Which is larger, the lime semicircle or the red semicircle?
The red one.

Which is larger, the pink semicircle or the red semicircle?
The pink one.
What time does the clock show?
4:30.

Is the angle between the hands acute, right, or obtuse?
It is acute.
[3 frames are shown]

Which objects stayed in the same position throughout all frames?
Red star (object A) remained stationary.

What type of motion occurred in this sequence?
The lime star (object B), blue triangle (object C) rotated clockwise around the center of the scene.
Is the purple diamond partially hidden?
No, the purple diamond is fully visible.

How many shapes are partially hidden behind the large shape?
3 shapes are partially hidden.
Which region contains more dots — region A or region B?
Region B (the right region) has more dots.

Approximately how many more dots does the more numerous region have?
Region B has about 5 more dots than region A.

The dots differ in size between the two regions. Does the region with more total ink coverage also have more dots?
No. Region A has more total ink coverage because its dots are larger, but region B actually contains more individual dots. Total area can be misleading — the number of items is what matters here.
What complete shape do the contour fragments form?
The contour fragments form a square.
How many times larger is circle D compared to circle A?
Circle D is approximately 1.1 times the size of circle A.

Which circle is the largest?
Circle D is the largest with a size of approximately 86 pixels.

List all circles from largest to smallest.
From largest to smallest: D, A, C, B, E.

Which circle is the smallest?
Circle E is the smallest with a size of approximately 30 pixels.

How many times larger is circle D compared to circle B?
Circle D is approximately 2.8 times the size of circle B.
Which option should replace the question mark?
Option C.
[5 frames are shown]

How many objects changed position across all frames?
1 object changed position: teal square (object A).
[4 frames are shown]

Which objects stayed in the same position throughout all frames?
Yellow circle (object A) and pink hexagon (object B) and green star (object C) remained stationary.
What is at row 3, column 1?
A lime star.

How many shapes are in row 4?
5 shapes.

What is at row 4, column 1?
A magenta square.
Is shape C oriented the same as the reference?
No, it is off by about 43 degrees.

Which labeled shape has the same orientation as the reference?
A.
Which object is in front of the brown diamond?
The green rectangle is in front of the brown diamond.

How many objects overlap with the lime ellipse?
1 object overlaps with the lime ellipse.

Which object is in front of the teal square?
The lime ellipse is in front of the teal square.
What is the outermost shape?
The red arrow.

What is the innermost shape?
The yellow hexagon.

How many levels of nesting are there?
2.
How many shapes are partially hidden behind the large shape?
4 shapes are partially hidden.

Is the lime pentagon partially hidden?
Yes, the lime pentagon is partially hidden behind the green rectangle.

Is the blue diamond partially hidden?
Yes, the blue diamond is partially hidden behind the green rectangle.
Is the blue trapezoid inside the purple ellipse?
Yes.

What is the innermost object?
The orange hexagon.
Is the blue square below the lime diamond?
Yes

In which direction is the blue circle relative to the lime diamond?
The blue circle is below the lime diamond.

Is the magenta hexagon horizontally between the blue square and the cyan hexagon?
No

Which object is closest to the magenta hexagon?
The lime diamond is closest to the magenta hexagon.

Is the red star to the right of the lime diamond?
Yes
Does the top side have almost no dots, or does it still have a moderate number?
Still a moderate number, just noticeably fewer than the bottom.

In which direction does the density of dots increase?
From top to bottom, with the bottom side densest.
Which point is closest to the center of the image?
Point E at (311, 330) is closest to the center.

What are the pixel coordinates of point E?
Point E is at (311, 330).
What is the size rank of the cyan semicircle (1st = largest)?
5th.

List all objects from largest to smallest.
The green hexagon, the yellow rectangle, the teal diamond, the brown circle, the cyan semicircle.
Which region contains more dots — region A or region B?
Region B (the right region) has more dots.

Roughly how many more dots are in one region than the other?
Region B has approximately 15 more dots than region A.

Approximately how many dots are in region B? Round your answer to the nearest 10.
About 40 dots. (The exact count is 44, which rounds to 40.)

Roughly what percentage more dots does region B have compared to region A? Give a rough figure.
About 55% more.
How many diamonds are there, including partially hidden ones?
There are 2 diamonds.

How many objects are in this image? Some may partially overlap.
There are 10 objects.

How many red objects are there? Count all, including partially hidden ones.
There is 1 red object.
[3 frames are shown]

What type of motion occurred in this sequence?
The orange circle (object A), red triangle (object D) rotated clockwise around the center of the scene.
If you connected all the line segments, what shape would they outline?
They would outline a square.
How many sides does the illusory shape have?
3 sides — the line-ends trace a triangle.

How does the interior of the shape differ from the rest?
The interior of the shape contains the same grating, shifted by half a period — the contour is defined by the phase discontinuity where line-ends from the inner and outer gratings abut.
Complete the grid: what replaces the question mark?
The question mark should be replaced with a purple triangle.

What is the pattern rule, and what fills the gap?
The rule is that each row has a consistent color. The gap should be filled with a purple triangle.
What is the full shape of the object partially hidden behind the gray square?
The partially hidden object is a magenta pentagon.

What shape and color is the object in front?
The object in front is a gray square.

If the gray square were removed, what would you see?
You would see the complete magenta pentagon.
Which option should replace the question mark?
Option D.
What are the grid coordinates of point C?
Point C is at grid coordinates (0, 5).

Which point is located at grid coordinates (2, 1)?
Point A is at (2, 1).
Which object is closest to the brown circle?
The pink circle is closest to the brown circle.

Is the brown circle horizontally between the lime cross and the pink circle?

-- -- --

GOAL OF THE EXERCISE: Quote, with nothing altered, all lines from the start of the entries to the line that carries "[5 frames are shown]", inclusive.

FINAL RESULT:
Which is larger, the lime semicircle or the red semicircle?
The red one.

Which is larger, the pink semicircle or the red semicircle?
The pink one.
What time does the clock show?
4:30.

Is the angle between the hands acute, right, or obtuse?
It is acute.
[3 frames are shown]

Which objects stayed in the same position throughout all frames?
Red star (object A) remained stationary.

What type of motion occurred in this sequence?
The lime star (object B), blue triangle (object C) rotated clockwise around the center of the scene.
Is the purple diamond partially hidden?
No, the purple diamond is fully visible.

How many shapes are partially hidden behind the large shape?
3 shapes are partially hidden.
Which region contains more dots — region A or region B?
Region B (the right region) has more dots.

Approximately how many more dots does the more numerous region have?
Region B has about 5 more dots than region A.

The dots differ in size between the two regions. Does the region with more total ink coverage also have more dots?
No. Region A has more total ink coverage because its dots are larger, but region B actually contains more individual dots. Total area can be misleading — the number of items is what matters here.
What complete shape do the contour fragments form?
The contour fragments form a square.
How many times larger is circle D compared to circle A?
Circle D is approximately 1.1 times the size of circle A.

Which circle is the largest?
Circle D is the largest with a size of approximately 86 pixels.

List all circles from largest to smallest.
From largest to smallest: D, A, C, B, E.

Which circle is the smallest?
Circle E is the smallest with a size of approximately 30 pixels.

How many times larger is circle D compared to circle B?
Circle D is approximately 2.8 times the size of circle B.
Which option should replace the question mark?
Option C.
[5 frames are shown]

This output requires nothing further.